→ **INPUT**:
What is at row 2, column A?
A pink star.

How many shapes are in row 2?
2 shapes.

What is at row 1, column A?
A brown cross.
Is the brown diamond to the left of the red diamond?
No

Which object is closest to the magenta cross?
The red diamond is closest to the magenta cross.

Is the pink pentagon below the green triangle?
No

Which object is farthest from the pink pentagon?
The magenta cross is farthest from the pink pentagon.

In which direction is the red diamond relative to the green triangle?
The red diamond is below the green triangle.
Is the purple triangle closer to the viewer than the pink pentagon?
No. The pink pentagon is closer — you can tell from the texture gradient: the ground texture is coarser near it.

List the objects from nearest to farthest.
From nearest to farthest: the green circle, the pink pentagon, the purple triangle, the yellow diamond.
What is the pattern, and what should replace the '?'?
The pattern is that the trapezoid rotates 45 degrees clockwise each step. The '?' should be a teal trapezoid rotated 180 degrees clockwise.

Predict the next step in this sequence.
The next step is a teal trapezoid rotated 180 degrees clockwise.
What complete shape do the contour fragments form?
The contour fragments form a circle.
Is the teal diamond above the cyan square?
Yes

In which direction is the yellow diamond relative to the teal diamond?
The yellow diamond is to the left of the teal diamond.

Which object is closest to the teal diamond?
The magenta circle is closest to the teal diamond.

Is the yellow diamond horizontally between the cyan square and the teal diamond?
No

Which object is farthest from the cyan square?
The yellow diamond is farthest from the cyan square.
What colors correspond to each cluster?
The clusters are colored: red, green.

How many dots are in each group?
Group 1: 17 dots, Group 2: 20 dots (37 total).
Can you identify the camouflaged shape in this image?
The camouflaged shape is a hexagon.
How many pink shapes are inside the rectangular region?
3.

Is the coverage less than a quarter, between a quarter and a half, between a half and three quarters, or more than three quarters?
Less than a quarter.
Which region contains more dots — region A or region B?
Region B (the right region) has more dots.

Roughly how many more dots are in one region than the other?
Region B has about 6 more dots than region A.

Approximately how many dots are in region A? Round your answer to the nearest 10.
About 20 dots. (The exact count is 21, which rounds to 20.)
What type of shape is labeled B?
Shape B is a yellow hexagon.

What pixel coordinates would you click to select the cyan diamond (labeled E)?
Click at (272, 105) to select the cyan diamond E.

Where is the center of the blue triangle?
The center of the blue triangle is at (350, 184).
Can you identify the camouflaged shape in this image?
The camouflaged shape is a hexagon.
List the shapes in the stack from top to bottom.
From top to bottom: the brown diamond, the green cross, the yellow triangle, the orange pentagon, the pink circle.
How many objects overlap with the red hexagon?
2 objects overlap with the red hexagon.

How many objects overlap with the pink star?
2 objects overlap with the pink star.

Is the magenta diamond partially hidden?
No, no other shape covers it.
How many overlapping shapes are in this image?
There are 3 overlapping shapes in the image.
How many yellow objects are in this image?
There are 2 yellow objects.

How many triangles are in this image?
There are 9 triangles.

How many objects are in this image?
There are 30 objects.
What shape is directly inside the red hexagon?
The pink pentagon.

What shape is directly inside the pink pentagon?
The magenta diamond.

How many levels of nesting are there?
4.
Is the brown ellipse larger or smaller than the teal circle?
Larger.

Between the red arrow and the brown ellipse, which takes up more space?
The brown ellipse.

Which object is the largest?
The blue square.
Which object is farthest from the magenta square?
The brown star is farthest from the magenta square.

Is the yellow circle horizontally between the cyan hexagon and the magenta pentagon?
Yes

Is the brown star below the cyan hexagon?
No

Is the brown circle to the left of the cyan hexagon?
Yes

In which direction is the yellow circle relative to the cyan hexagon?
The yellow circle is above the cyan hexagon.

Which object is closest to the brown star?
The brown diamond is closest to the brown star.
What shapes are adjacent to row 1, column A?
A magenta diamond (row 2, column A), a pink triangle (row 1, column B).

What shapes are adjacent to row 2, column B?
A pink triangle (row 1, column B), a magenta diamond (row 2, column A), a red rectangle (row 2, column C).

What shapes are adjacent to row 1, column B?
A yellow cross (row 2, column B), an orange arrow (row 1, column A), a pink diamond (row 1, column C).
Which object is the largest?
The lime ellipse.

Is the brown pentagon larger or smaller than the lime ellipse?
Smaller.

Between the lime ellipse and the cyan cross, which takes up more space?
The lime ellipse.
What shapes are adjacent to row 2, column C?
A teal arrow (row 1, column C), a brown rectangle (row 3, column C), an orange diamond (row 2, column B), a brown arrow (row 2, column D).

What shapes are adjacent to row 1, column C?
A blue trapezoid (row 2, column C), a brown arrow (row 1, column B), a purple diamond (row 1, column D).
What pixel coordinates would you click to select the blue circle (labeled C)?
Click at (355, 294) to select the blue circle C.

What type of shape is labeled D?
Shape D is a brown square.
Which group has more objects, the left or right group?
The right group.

→ **TASK TO CARRY OUT**: Set down the listing in full, keeping every word exactly as it is.

→ **COMPLETE OUTPUT**:
What is at row 2, column A?
A pink star.

How many shapes are in row 2?
2 shapes.

What is at row 1, column A?
A brown cross.
Is the brown diamond to the left of the red diamond?
No

Which object is closest to the magenta cross?
The red diamond is closest to the magenta cross.

Is the pink pentagon below the green triangle?
No

Which object is farthest from the pink pentagon?
The magenta cross is farthest from the pink pentagon.

In which direction is the red diamond relative to the green triangle?
The red diamond is below the green triangle.
Is the purple triangle closer to the viewer than the pink pentagon?
No. The pink pentagon is closer — you can tell from the texture gradient: the ground texture is coarser near it.

List the objects from nearest to farthest.
From nearest to farthest: the green circle, the pink pentagon, the purple triangle, the yellow diamond.
What is the pattern, and what should replace the '?'?
The pattern is that the trapezoid rotates 45 degrees clockwise each step. The '?' should be a teal trapezoid rotated 180 degrees clockwise.

Predict the next step in this sequence.
The next step is a teal trapezoid rotated 180 degrees clockwise.
What complete shape do the contour fragments form?
The contour fragments form a circle.
Is the teal diamond above the cyan square?
Yes

In which direction is the yellow diamond relative to the teal diamond?
The yellow diamond is to the left of the teal diamond.

Which object is closest to the teal diamond?
The magenta circle is closest to the teal diamond.

Is the yellow diamond horizontally between the cyan square and the teal diamond?
No

Which object is farthest from the cyan square?
The yellow diamond is farthest from the cyan square.
What colors correspond to each cluster?
The clusters are colored: red, green.

How many dots are in each group?
Group 1: 17 dots, Group 2: 20 dots (37 total).
Can you identify the camouflaged shape in this image?
The camouflaged shape is a hexagon.
How many pink shapes are inside the rectangular region?
3.

Is the coverage less than a quarter, between a quarter and a half, between a half and three quarters, or more than three quarters?
Less than a quarter.
Which region contains more dots — region A or region B?
Region B (the right region) has more dots.

Roughly how many more dots are in one region than the other?
Region B has about 6 more dots than region A.

Approximately how many dots are in region A? Round your answer to the nearest 10.
About 20 dots. (The exact count is 21, which rounds to 20.)
What type of shape is labeled B?
Shape B is a yellow hexagon.

What pixel coordinates would you click to select the cyan diamond (labeled E)?
Click at (272, 105) to select the cyan diamond E.

Where is the center of the blue triangle?
The center of the blue triangle is at (350, 184).
Can you identify the camouflaged shape in this image?
The camouflaged shape is a hexagon.
List the shapes in the stack from top to bottom.
From top to bottom: the brown diamond, the green cross, the yellow triangle, the orange pentagon, the pink circle.
How many objects overlap with the red hexagon?
2 objects overlap with the red hexagon.

How many objects overlap with the pink star?
2 objects overlap with the pink star.

Is the magenta diamond partially hidden?
No, no other shape covers it.
How many overlapping shapes are in this image?
There are 3 overlapping shapes in the image.
How many yellow objects are in this image?
There are 2 yellow objects.

How many triangles are in this image?
There are 9 triangles.

How many objects are in this image?
There are 30 objects.
What shape is directly inside the red hexagon?
The pink pentagon.

What shape is directly inside the pink pentagon?
The magenta diamond.

How many levels of nesting are there?
4.
Is the brown ellipse larger or smaller than the teal circle?
Larger.

Between the red arrow and the brown ellipse, which takes up more space?
The brown ellipse.

Which object is the largest?
The blue square.
Which object is farthest from the magenta square?
The brown star is farthest from the magenta square.

Is the yellow circle horizontally between the cyan hexagon and the magenta pentagon?
Yes

Is the brown star below the cyan hexagon?
No

Is the brown circle to the left of the cyan hexagon?
Yes

In which direction is the yellow circle relative to the cyan hexagon?
The yellow circle is above the cyan hexagon.

Which object is closest to the brown star?
The brown diamond is closest to the brown star.
What shapes are adjacent to row 1, column A?
A magenta diamond (row 2, column A), a pink triangle (row 1, column B).

What shapes are adjacent to row 2, column B?
A pink triangle (row 1, column B), a magenta diamond (row 2, column A), a red rectangle (row 2, column C).

What shapes are adjacent to row 1, column B?
A yellow cross (row 2, column B), an orange arrow (row 1, column A), a pink diamond (row 1, column C).
Which object is the largest?
The lime ellipse.

Is the brown pentagon larger or smaller than the lime ellipse?
Smaller.

Between the lime ellipse and the cyan cross, which takes up more space?
The lime ellipse.
What shapes are adjacent to row 2, column C?
A teal arrow (row 1, column C), a brown rectangle (row 3, column C), an orange diamond (row 2, column B), a brown arrow (row 2, column D).

What shapes are adjacent to row 1, column C?
A blue trapezoid (row 2, column C), a brown arrow (row 1, column B), a purple diamond (row 1, column D).
What pixel coordinates would you click to select the blue circle (labeled C)?
Click at (355, 294) to select the blue circle C.

What type of shape is labeled D?
Shape D is a brown square.
Which group has more objects, the left or right group?
The right group.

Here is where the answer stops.